=== EXERCISE DESCRIPTION ===
Drop the pictures and give back word for word the lines from the line holding "Is the coverage" to the line holding "How many brown", both included.

=== MATERIAL TO PROCESS ===
▶
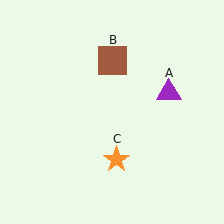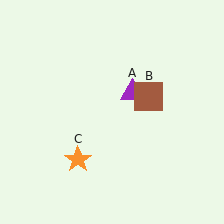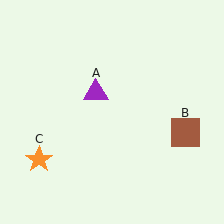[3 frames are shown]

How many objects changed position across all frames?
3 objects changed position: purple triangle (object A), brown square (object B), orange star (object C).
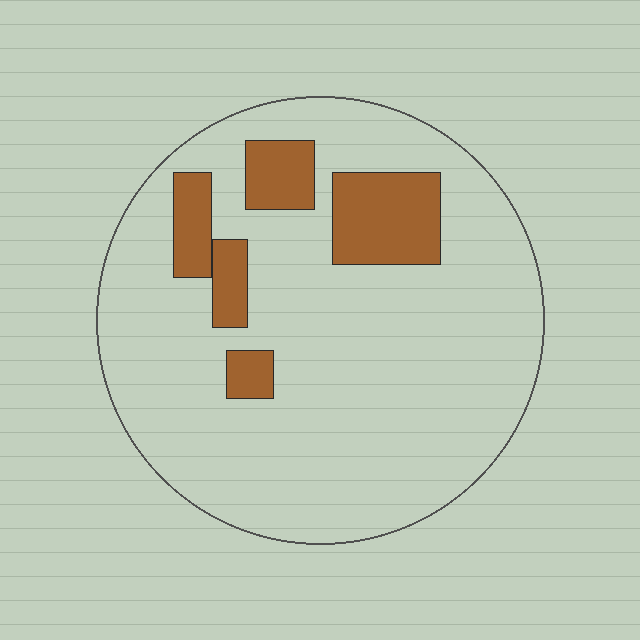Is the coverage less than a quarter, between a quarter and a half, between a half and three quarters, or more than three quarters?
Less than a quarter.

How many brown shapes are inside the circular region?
◀
▶
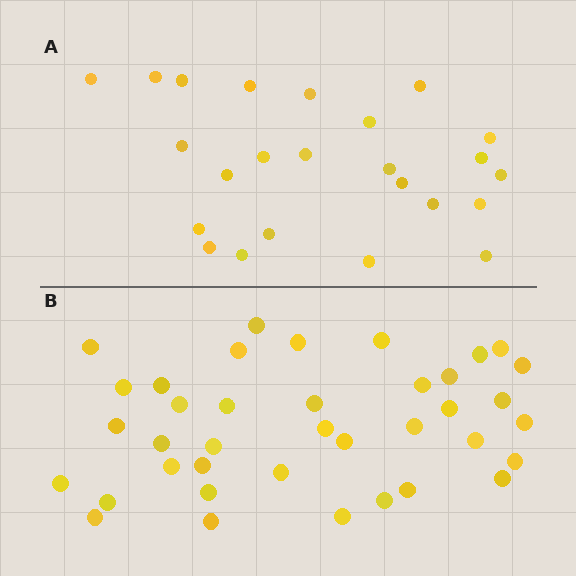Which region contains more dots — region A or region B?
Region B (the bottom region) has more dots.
◀
=== WRITTEN REPLY ===
Is the coverage less than a quarter, between a quarter and a half, between a half and three quarters, or more than three quarters?
Less than a quarter.

How many brown shapes are inside the circular region?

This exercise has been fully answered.